:: RECORDS FOR THE TASK ::
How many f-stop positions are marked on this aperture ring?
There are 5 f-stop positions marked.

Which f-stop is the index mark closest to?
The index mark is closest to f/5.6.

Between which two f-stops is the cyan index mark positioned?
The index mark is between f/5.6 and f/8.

--

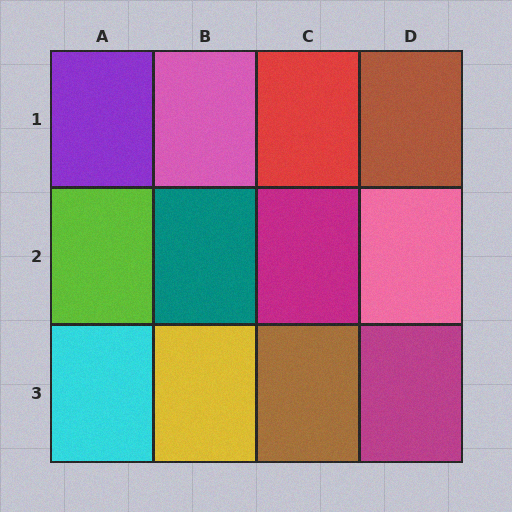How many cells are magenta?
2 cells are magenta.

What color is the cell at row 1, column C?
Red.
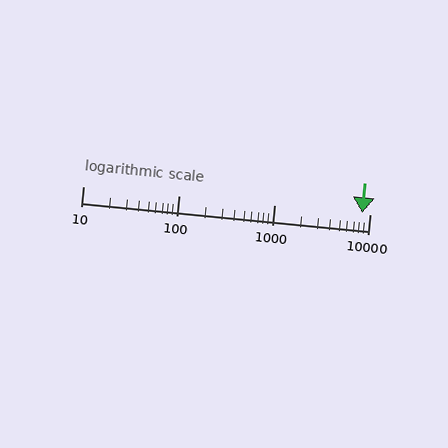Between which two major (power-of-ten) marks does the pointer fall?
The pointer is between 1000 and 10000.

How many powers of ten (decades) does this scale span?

---

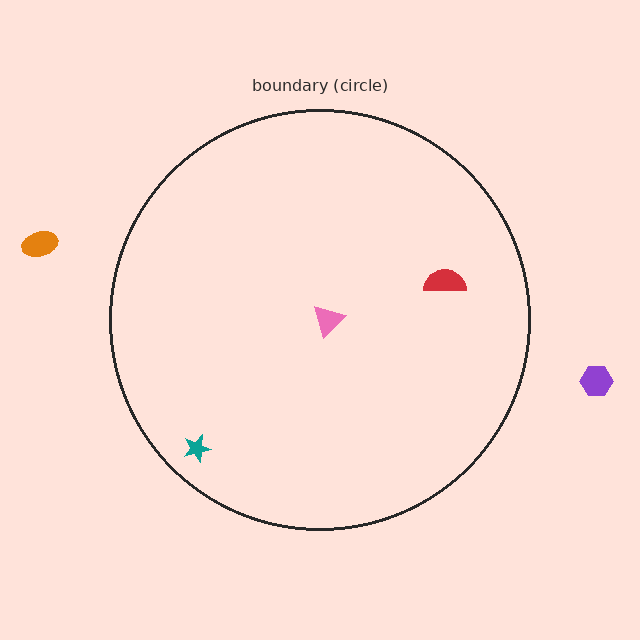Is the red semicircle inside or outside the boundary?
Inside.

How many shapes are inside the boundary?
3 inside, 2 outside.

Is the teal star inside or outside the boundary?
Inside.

:: PROBLEM REQUIREMENTS ::
Go back to the listing above and reproduce, exactly, the stretch from the line bearing "Between which two major" through the line bearing "How many powers", without its pictures.

:: ANSWER FOR THE TASK ::
Between which two major (power-of-ten) marks does the pointer fall?
The pointer is between 1000 and 10000.

How many powers of ten (decades) does this scale span?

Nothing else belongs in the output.